Visual perception records:
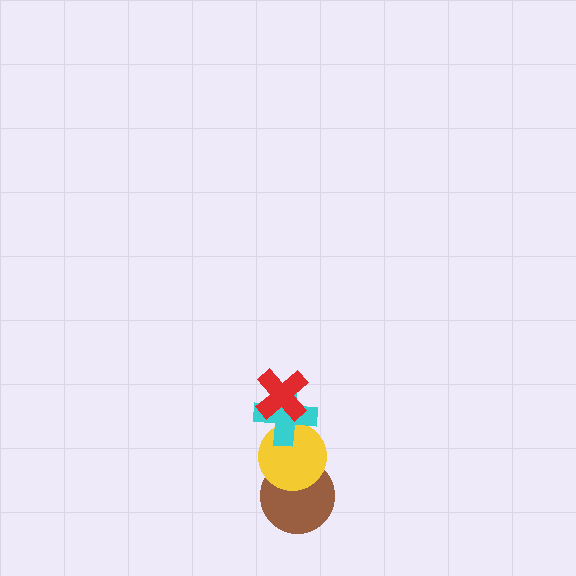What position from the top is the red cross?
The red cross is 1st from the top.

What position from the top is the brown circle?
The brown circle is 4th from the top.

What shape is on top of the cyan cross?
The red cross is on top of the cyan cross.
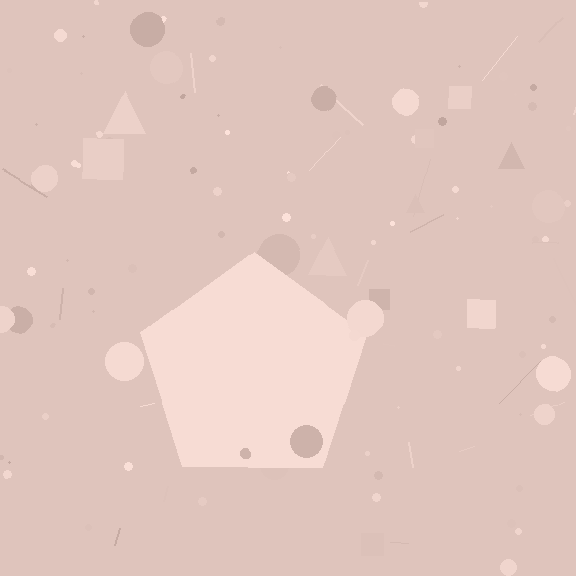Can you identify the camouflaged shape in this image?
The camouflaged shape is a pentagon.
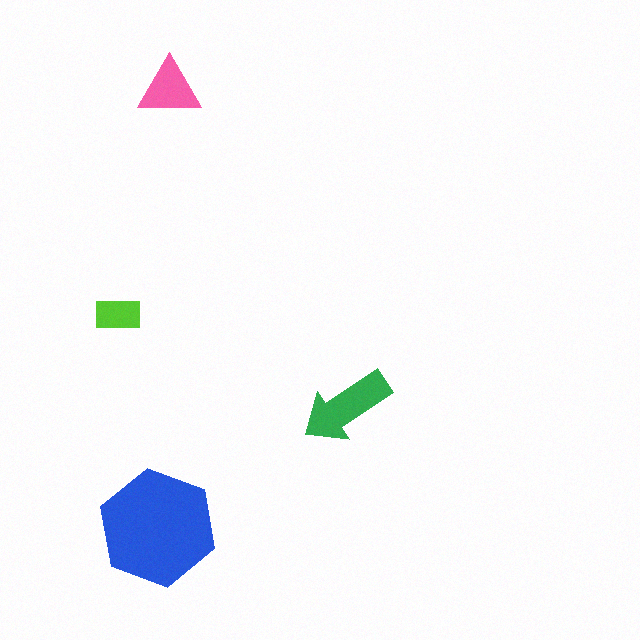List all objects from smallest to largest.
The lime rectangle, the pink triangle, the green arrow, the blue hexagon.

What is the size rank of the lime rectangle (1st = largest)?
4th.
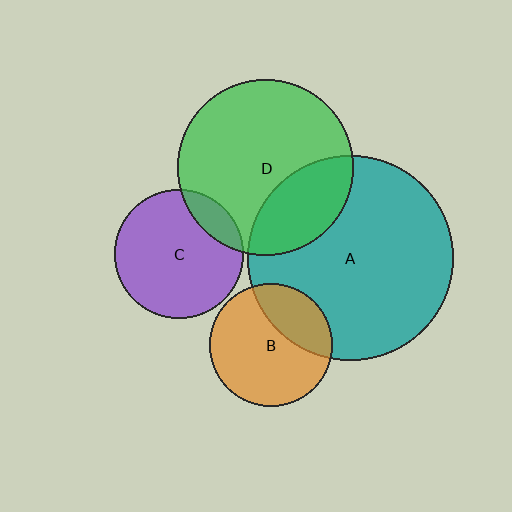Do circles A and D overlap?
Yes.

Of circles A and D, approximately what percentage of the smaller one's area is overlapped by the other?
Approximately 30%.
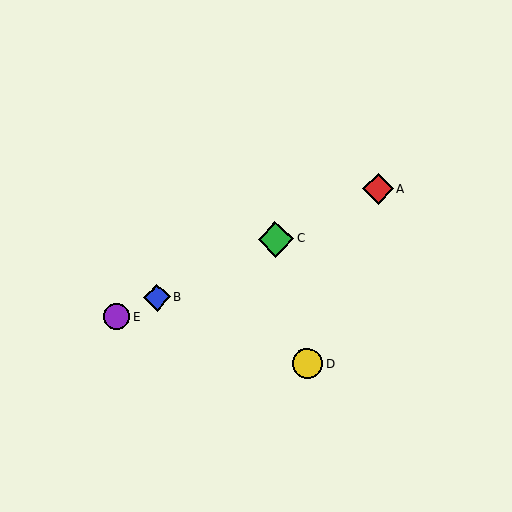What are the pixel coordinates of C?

§ TASK INSTRUCTIONS
The listing above must be printed again exactly, minus its pictures.

§ RESPONSE
What position from the top is the red cross?
The red cross is 1st from the top.

What position from the top is the brown circle?
The brown circle is 4th from the top.

What shape is on top of the cyan cross?
The red cross is on top of the cyan cross.
Can you identify the camouflaged shape in this image?
The camouflaged shape is a pentagon.
List all objects from smallest to largest.
The lime rectangle, the pink triangle, the green arrow, the blue hexagon.

What is the size rank of the lime rectangle (1st = largest)?
4th.
Do circles A and D overlap?
Yes.

Of circles A and D, approximately what percentage of the smaller one's area is overlapped by the other?
Approximately 30%.
What are the pixel coordinates of C?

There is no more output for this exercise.